◆ What you are asked to do ◆
Return the listing below exactly, with the pictures dropped.

======== Entries ========

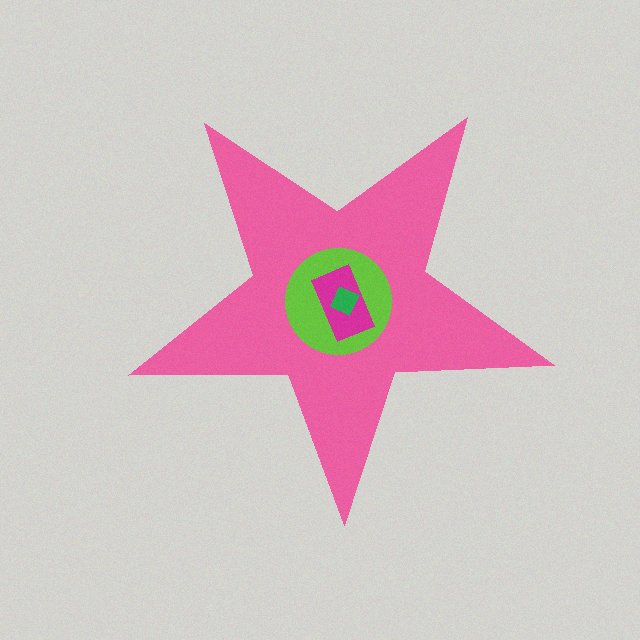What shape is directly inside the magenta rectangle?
The green diamond.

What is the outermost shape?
The pink star.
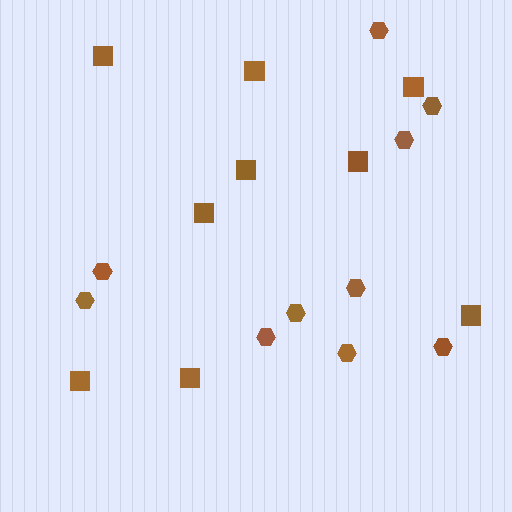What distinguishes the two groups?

========

◆ Finished task ◆
What shape is directly inside the magenta rectangle?
The green diamond.

What is the outermost shape?
The pink star.
What distinguishes the two groups?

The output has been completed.